### [TASK TO COMPLETE]
Transcribe, exactly as they appear, the line that contains "Two things are", the line that contains "[4 frames are shown]", and every line in between, and nothing else.

### [EXERCISE DATA]
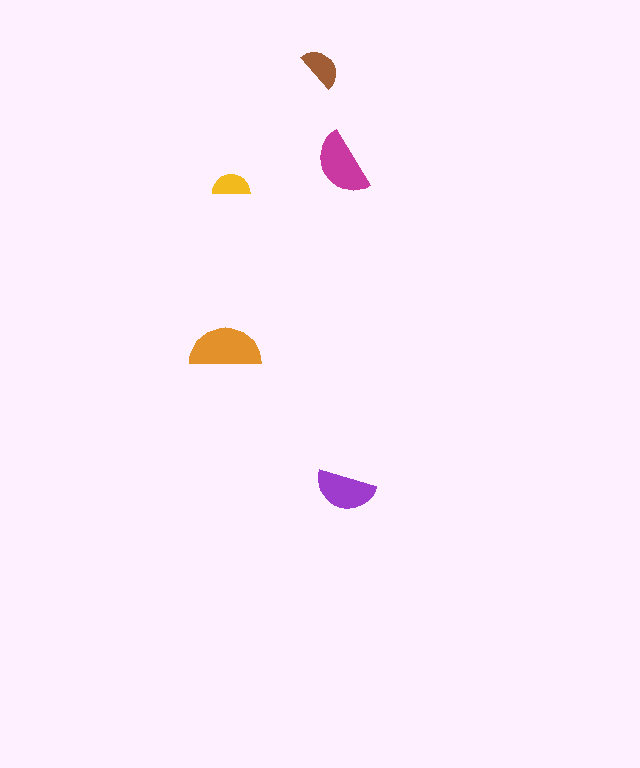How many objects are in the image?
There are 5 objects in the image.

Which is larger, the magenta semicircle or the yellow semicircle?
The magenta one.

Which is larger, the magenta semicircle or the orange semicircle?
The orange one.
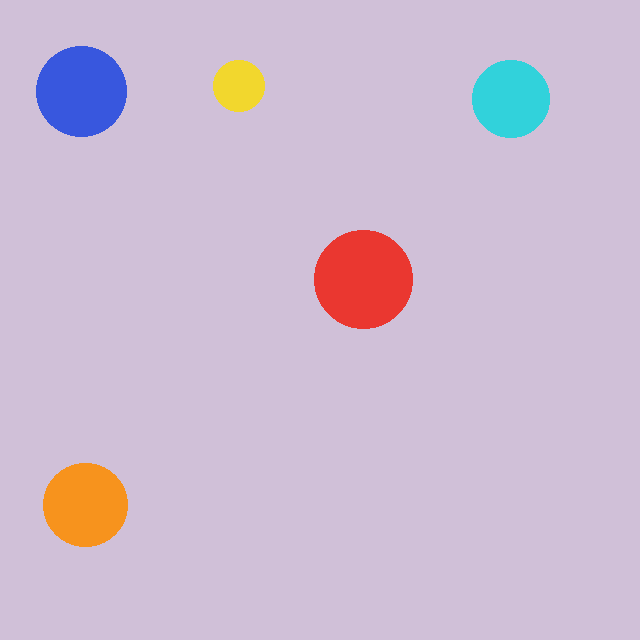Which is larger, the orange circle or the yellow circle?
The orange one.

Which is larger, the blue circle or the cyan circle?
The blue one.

---

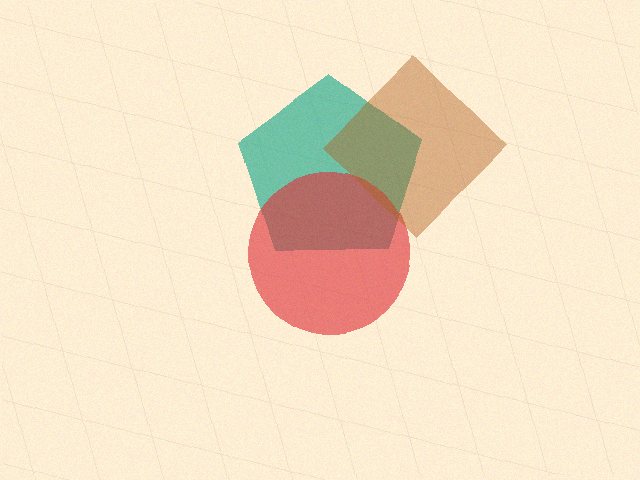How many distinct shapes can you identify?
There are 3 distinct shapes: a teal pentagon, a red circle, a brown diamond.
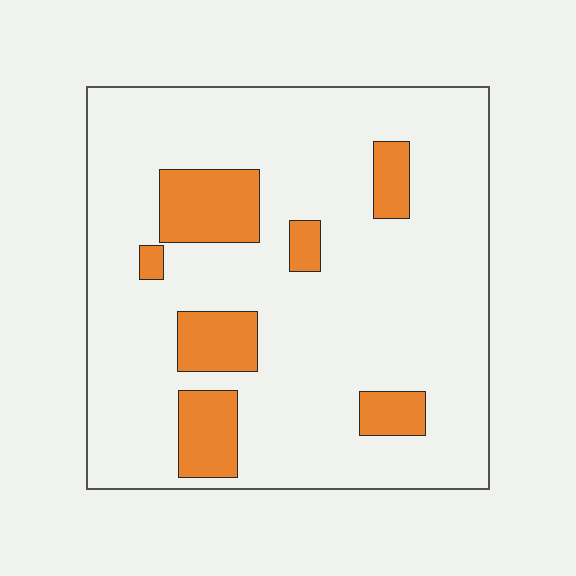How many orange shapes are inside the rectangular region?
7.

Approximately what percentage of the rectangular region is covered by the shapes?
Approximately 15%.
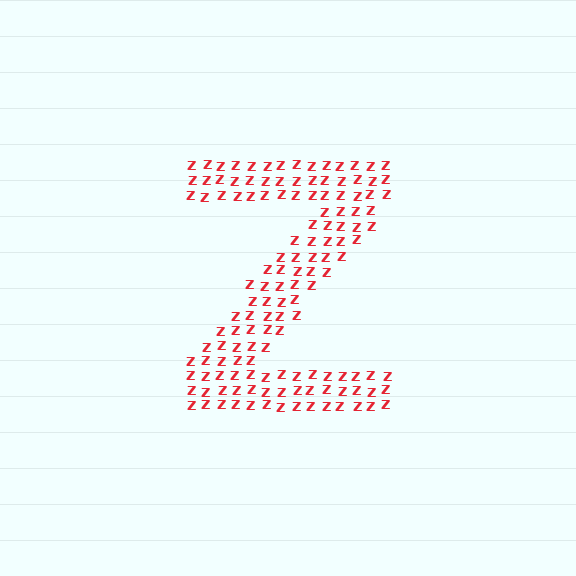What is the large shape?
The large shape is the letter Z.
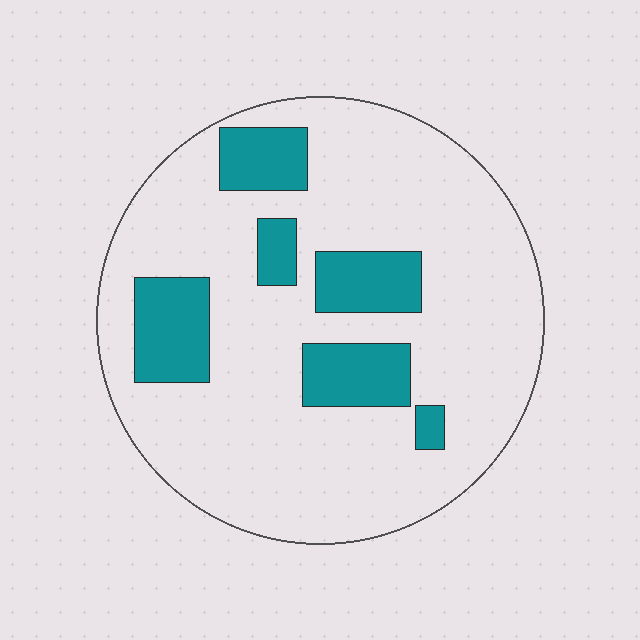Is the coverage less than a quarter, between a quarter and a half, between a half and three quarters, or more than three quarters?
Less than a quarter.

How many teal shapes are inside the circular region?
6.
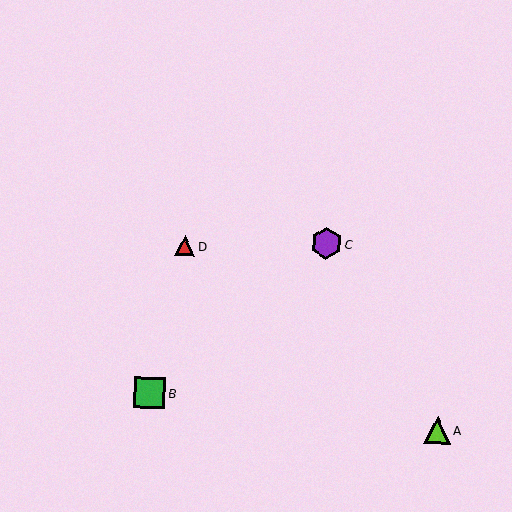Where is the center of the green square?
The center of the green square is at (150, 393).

--

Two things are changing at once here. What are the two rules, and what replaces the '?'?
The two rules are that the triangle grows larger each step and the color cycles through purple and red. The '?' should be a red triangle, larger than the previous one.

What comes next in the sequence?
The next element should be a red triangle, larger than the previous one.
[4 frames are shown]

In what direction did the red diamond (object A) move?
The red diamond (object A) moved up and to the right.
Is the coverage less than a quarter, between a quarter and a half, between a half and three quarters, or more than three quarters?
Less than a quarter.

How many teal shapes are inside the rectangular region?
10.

### [RESULT OF THE EXERCISE]
Two things are changing at once here. What are the two rules, and what replaces the '?'?
The two rules are that the triangle grows larger each step and the color cycles through purple and red. The '?' should be a red triangle, larger than the previous one.

What comes next in the sequence?
The next element should be a red triangle, larger than the previous one.
[4 frames are shown]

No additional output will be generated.